Data for this exercise =>
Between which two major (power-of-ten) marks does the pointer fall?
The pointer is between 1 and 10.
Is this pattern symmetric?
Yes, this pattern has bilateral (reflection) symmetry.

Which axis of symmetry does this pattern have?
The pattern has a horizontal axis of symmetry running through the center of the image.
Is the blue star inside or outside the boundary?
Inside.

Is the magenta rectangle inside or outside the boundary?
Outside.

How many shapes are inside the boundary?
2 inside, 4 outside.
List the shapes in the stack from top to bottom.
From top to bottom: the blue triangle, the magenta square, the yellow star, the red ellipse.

---

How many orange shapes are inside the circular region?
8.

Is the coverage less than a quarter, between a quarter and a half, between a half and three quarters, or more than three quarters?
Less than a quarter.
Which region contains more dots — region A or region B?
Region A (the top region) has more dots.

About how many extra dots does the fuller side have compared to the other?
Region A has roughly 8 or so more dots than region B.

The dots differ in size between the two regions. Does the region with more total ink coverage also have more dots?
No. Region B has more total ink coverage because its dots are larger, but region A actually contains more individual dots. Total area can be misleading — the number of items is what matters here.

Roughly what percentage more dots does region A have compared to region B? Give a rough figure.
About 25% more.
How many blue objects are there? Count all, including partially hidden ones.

Problem to work on => Starting at the line that holds "The dots differ", copy each line exactly and stop after the line that holds "How many blue".

Exercise response =>
The dots differ in size between the two regions. Does the region with more total ink coverage also have more dots?
No. Region B has more total ink coverage because its dots are larger, but region A actually contains more individual dots. Total area can be misleading — the number of items is what matters here.

Roughly what percentage more dots does region A have compared to region B? Give a rough figure.
About 25% more.
How many blue objects are there? Count all, including partially hidden ones.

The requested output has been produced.